Rendered shape question records:
━━━━━━━━━━━━━━━━━━━━━━━━━━━━━━

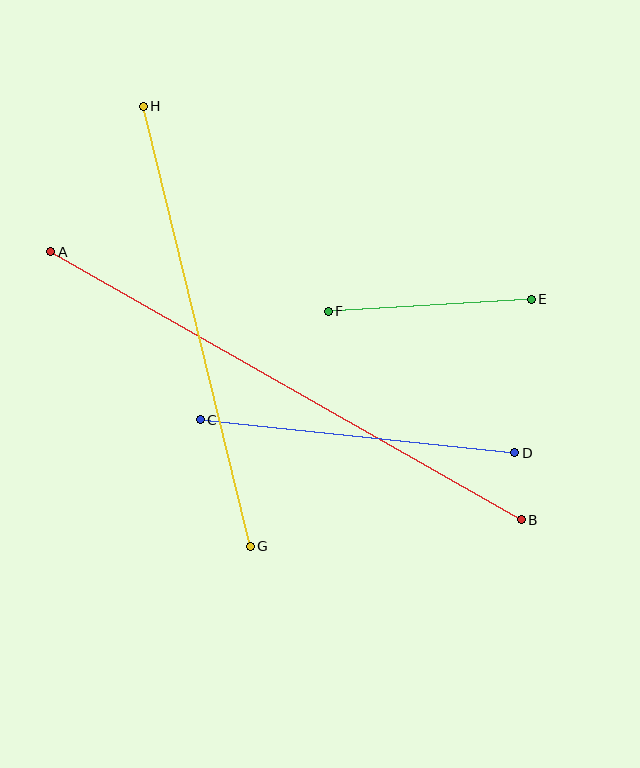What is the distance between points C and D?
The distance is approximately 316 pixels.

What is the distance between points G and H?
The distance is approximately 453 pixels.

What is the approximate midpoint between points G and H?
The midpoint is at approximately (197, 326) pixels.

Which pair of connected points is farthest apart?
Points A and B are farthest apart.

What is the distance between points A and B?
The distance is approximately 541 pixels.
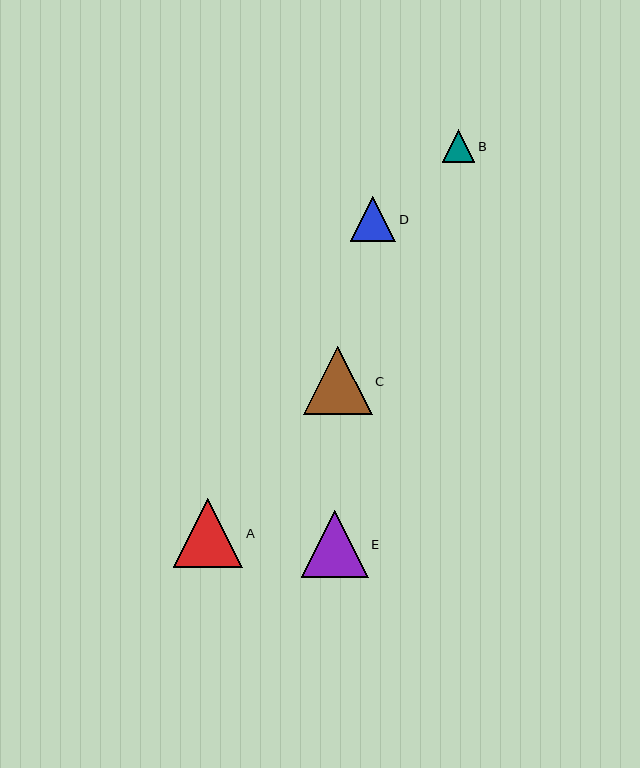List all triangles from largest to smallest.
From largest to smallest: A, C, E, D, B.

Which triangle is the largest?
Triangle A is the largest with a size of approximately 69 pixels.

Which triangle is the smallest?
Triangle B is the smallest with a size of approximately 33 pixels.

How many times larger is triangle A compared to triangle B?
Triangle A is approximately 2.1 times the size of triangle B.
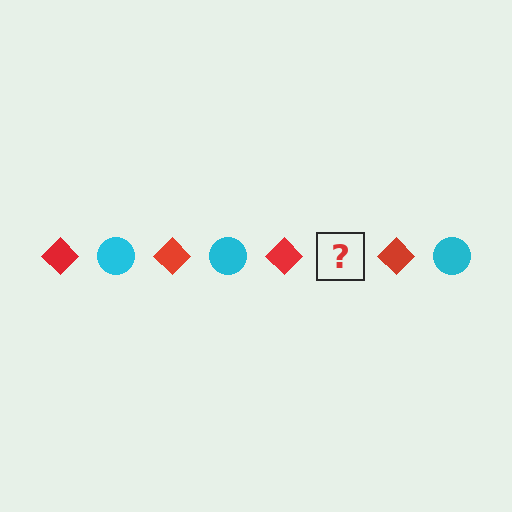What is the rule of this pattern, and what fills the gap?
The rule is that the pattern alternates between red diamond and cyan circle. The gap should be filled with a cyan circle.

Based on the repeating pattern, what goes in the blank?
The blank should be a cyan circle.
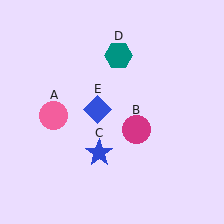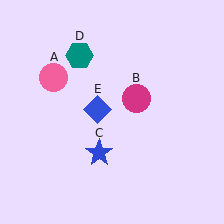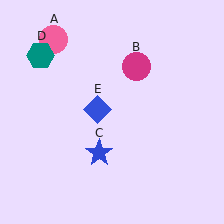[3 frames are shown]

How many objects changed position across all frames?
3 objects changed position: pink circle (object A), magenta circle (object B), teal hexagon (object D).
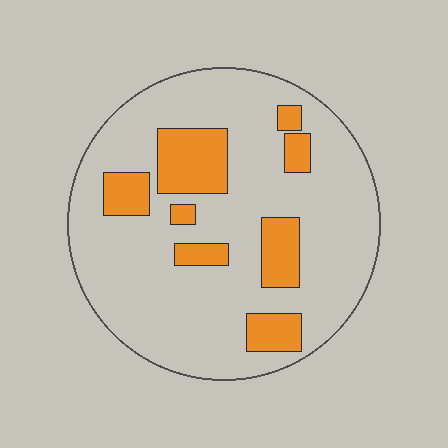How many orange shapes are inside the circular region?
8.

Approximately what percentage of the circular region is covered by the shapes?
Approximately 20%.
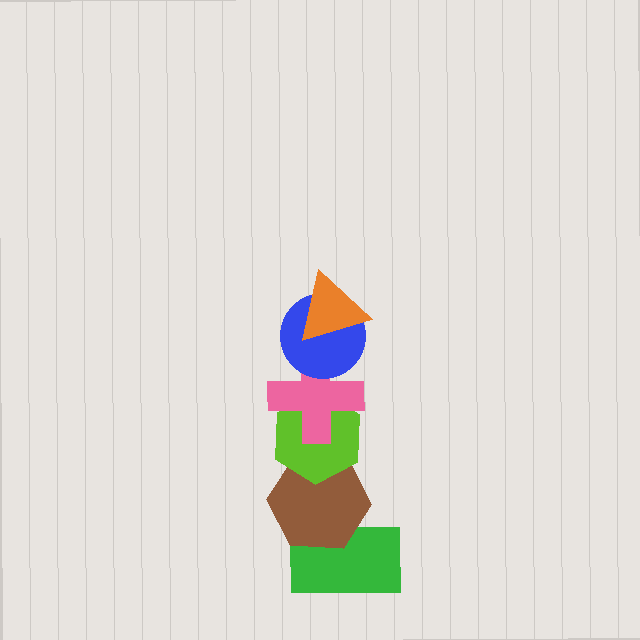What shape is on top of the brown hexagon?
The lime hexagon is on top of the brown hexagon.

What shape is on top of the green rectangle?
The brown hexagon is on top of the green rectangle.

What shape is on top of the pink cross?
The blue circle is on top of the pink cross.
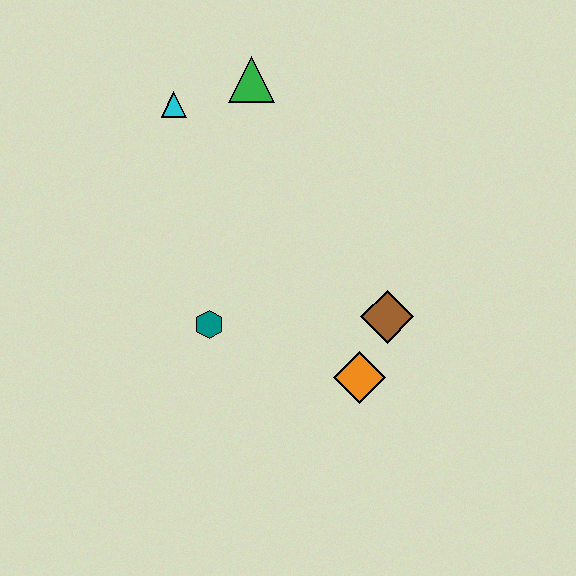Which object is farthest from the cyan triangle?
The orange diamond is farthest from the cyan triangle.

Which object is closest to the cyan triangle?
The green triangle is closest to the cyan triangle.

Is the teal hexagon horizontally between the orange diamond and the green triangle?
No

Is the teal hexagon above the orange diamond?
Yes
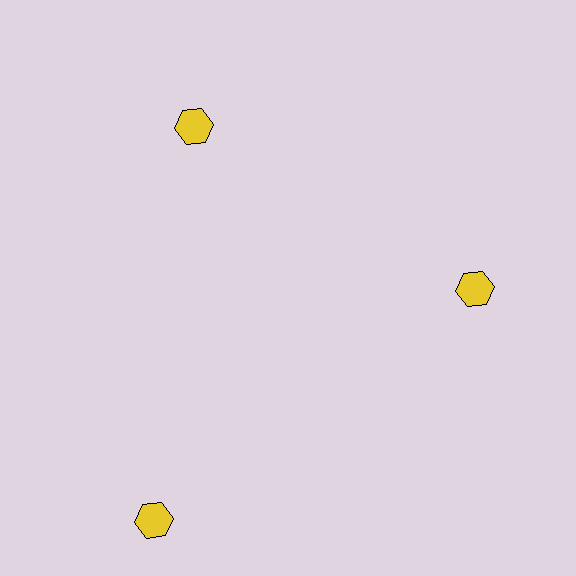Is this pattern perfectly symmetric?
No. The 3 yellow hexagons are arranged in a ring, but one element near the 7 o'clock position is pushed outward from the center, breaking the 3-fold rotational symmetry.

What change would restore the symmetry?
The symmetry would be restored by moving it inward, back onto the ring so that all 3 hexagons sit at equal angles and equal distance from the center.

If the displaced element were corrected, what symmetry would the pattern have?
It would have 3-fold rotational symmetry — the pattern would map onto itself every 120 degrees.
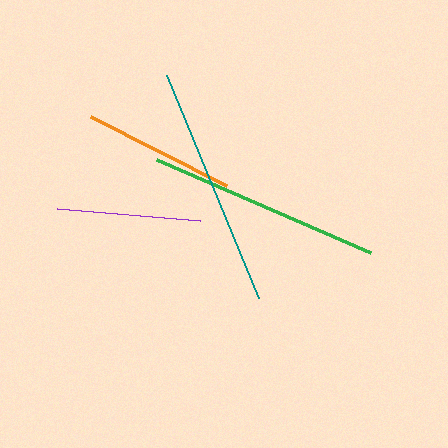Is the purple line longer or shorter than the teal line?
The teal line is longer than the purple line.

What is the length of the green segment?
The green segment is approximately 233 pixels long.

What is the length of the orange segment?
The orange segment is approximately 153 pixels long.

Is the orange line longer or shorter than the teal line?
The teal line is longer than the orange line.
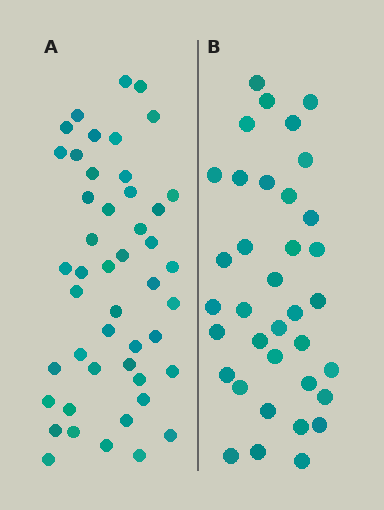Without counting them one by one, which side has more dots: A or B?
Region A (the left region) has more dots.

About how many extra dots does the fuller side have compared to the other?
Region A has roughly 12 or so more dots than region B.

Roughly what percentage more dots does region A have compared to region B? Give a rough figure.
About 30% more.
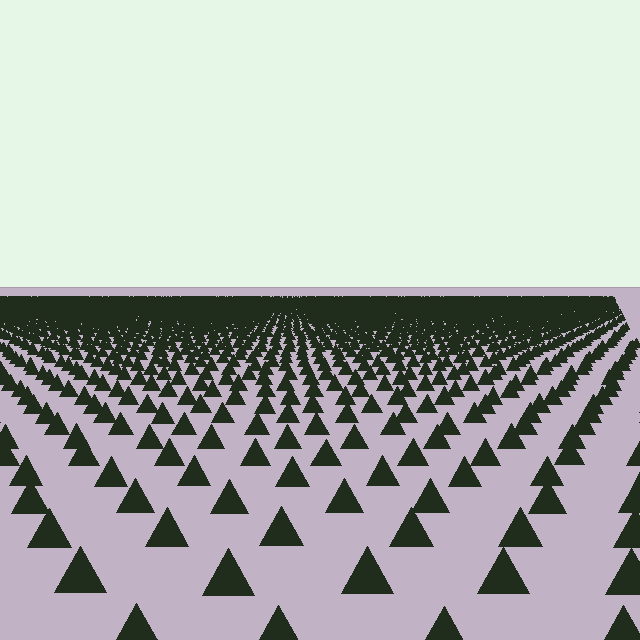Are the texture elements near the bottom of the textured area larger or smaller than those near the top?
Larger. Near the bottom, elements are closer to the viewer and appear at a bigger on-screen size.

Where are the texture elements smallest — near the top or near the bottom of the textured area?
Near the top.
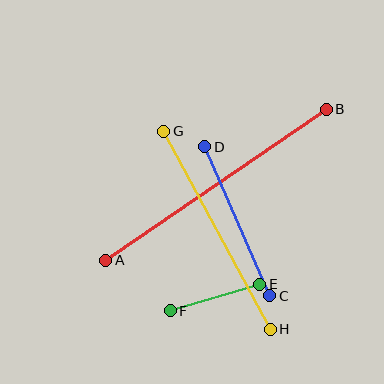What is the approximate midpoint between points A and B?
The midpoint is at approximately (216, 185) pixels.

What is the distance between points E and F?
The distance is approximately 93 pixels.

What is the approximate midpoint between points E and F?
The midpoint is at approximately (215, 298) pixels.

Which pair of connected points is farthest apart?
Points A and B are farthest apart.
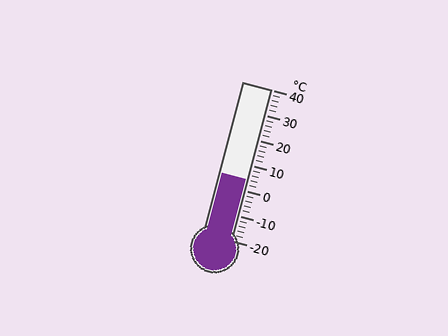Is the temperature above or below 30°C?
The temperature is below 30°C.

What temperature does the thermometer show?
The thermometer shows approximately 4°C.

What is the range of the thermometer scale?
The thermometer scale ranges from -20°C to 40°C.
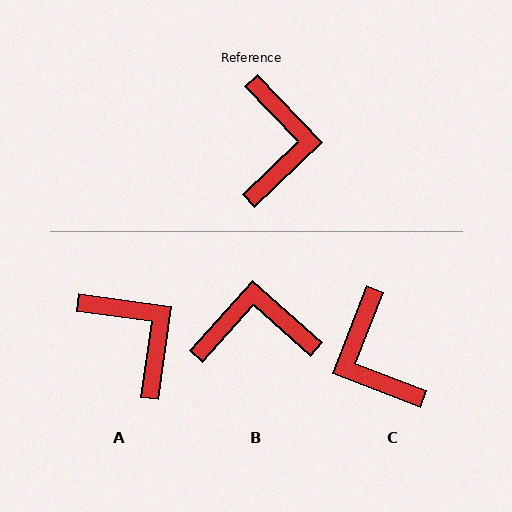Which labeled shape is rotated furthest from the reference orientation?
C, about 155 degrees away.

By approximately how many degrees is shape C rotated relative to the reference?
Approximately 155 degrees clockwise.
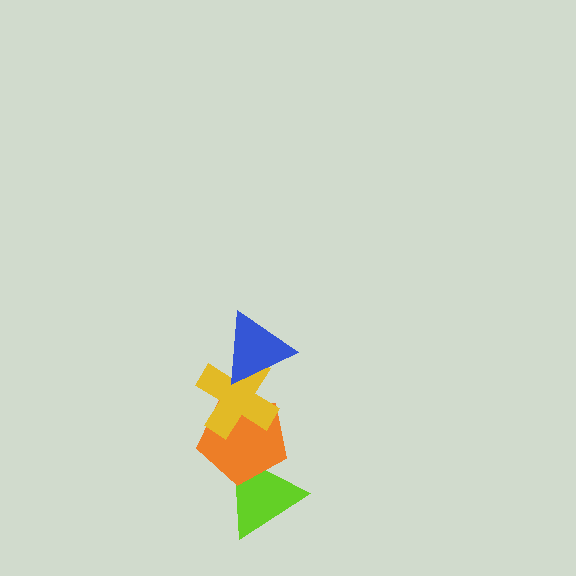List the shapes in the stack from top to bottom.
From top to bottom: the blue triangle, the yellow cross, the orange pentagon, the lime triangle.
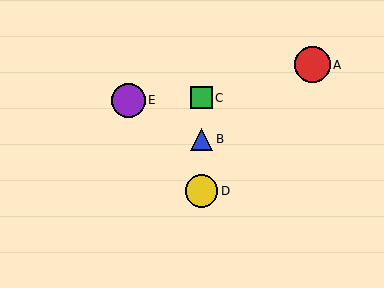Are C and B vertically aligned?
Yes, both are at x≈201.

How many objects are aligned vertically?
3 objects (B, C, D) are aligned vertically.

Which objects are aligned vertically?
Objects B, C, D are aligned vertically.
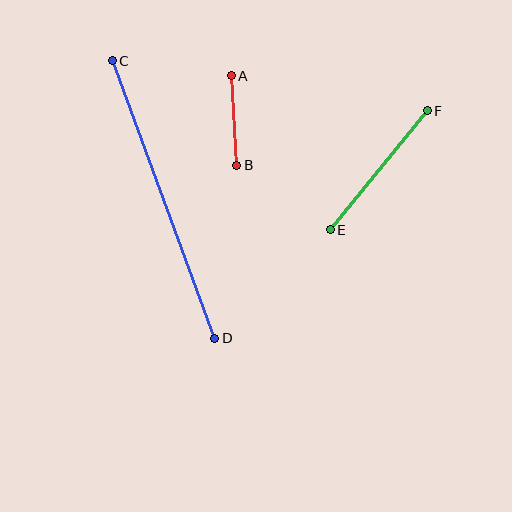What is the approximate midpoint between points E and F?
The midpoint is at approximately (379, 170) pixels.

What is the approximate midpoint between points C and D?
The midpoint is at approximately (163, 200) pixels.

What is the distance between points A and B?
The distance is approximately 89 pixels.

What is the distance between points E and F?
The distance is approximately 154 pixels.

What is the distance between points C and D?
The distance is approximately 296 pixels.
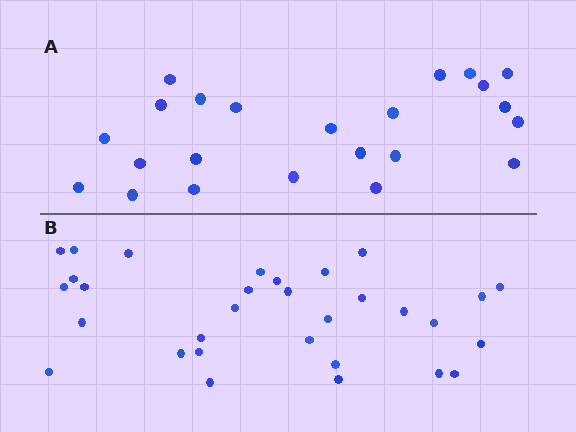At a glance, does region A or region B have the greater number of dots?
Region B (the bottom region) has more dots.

━━━━━━━━━━━━━━━━━━━━━━━━━━━━━━

Instruction:
Quote the preceding records in their entirety, excluding every picture.

Output:
What is the distance between points C and D?
The distance is approximately 316 pixels.

What is the distance between points G and H?
The distance is approximately 453 pixels.

What is the approximate midpoint between points G and H?
The midpoint is at approximately (197, 326) pixels.

Which pair of connected points is farthest apart?
Points A and B are farthest apart.

What is the distance between points A and B?
The distance is approximately 541 pixels.
List all triangles from largest to smallest.
From largest to smallest: A, C, E, D, B.

Which triangle is the largest?
Triangle A is the largest with a size of approximately 69 pixels.

Which triangle is the smallest?
Triangle B is the smallest with a size of approximately 33 pixels.

How many times larger is triangle A compared to triangle B?
Triangle A is approximately 2.1 times the size of triangle B.
What is the rule of this pattern, and what fills the gap?
The rule is that the pattern alternates between red diamond and cyan circle. The gap should be filled with a cyan circle.

Based on the repeating pattern, what goes in the blank?
The blank should be a cyan circle.
[3 frames are shown]

How many objects changed position across all frames?
3 objects changed position: pink circle (object A), magenta circle (object B), teal hexagon (object D).
How many orange shapes are inside the circular region?
8.

Approximately what percentage of the circular region is covered by the shapes?
Approximately 20%.
What shape is on top of the brown hexagon?
The lime hexagon is on top of the brown hexagon.

What shape is on top of the green rectangle?
The brown hexagon is on top of the green rectangle.

What shape is on top of the pink cross?
The blue circle is on top of the pink cross.
Which object is farthest from the cyan triangle?
The orange diamond is farthest from the cyan triangle.

Which object is closest to the cyan triangle?
The green triangle is closest to the cyan triangle.

Is the teal hexagon horizontally between the orange diamond and the green triangle?
No

Is the teal hexagon above the orange diamond?
Yes
Is this pattern perfectly symmetric?
No. The 3 yellow hexagons are arranged in a ring, but one element near the 7 o'clock position is pushed outward from the center, breaking the 3-fold rotational symmetry.

What change would restore the symmetry?
The symmetry would be restored by moving it inward, back onto the ring so that all 3 hexagons sit at equal angles and equal distance from the center.

If the displaced element were corrected, what symmetry would the pattern have?
It would have 3-fold rotational symmetry — the pattern would map onto itself every 120 degrees.
Is the purple line longer or shorter than the teal line?
The teal line is longer than the purple line.

What is the length of the green segment?
The green segment is approximately 233 pixels long.

What is the length of the orange segment?
The orange segment is approximately 153 pixels long.

Is the orange line longer or shorter than the teal line?
The teal line is longer than the orange line.
Without counting them one by one, which side has more dots: A or B?
Region A (the left region) has more dots.

About how many extra dots does the fuller side have compared to the other?
Region A has roughly 12 or so more dots than region B.

Roughly what percentage more dots does region A have compared to region B? Give a rough figure.
About 30% more.
Are the texture elements near the bottom of the textured area larger or smaller than those near the top?
Larger. Near the bottom, elements are closer to the viewer and appear at a bigger on-screen size.

Where are the texture elements smallest — near the top or near the bottom of the textured area?
Near the top.
What is the approximate midpoint between points A and B?
The midpoint is at approximately (216, 185) pixels.

What is the distance between points E and F?
The distance is approximately 93 pixels.

What is the approximate midpoint between points E and F?
The midpoint is at approximately (215, 298) pixels.

Which pair of connected points is farthest apart?
Points A and B are farthest apart.
Is the temperature above or below 30°C?
The temperature is below 30°C.

What temperature does the thermometer show?
The thermometer shows approximately 4°C.

What is the range of the thermometer scale?
The thermometer scale ranges from -20°C to 40°C.
Which labeled shape is rotated furthest from the reference orientation?
C, about 155 degrees away.

By approximately how many degrees is shape C rotated relative to the reference?
Approximately 155 degrees clockwise.
List the shapes in the stack from top to bottom.
From top to bottom: the blue triangle, the yellow cross, the orange pentagon, the lime triangle.
Are C and B vertically aligned?
Yes, both are at x≈201.

How many objects are aligned vertically?
3 objects (B, C, D) are aligned vertically.

Which objects are aligned vertically?
Objects B, C, D are aligned vertically.
What is the approximate midpoint between points E and F?
The midpoint is at approximately (379, 170) pixels.

What is the approximate midpoint between points C and D?
The midpoint is at approximately (163, 200) pixels.

What is the distance between points A and B?
The distance is approximately 89 pixels.

What is the distance between points E and F?
The distance is approximately 154 pixels.

What is the distance between points C and D?
The distance is approximately 296 pixels.
At a glance, does region A or region B have the greater number of dots?
Region B (the bottom region) has more dots.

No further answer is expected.